──────── RECORD SET
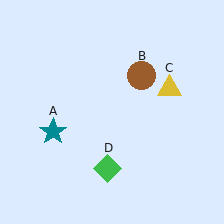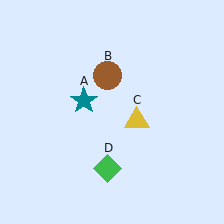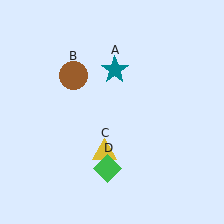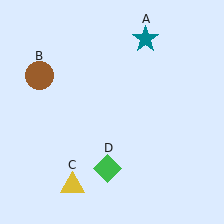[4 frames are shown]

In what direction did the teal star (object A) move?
The teal star (object A) moved up and to the right.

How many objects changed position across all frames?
3 objects changed position: teal star (object A), brown circle (object B), yellow triangle (object C).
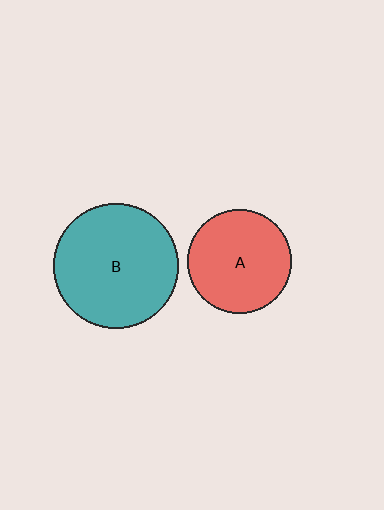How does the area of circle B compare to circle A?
Approximately 1.5 times.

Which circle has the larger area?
Circle B (teal).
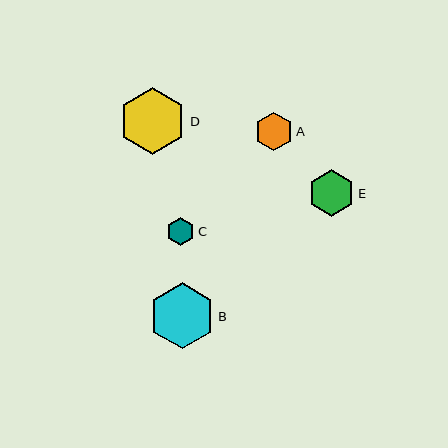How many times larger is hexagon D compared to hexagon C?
Hexagon D is approximately 2.4 times the size of hexagon C.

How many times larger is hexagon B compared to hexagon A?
Hexagon B is approximately 1.7 times the size of hexagon A.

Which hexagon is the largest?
Hexagon D is the largest with a size of approximately 68 pixels.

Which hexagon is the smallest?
Hexagon C is the smallest with a size of approximately 28 pixels.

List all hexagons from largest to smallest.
From largest to smallest: D, B, E, A, C.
────────────────
:: INSTRUCTIONS FOR THE TASK ::
Would you mind returning each entry above word for word, skipping the images?

:: COMPLETED EXERCISE ::
[4 frames are shown]

In what direction did the teal star (object A) move?
The teal star (object A) moved up and to the right.

How many objects changed position across all frames?
3 objects changed position: teal star (object A), brown circle (object B), yellow triangle (object C).
How does the area of circle B compare to circle A?
Approximately 1.5 times.

Which circle has the larger area?
Circle B (teal).
How many times larger is hexagon D compared to hexagon C?
Hexagon D is approximately 2.4 times the size of hexagon C.

How many times larger is hexagon B compared to hexagon A?
Hexagon B is approximately 1.7 times the size of hexagon A.

Which hexagon is the largest?
Hexagon D is the largest with a size of approximately 68 pixels.

Which hexagon is the smallest?
Hexagon C is the smallest with a size of approximately 28 pixels.

List all hexagons from largest to smallest.
From largest to smallest: D, B, E, A, C.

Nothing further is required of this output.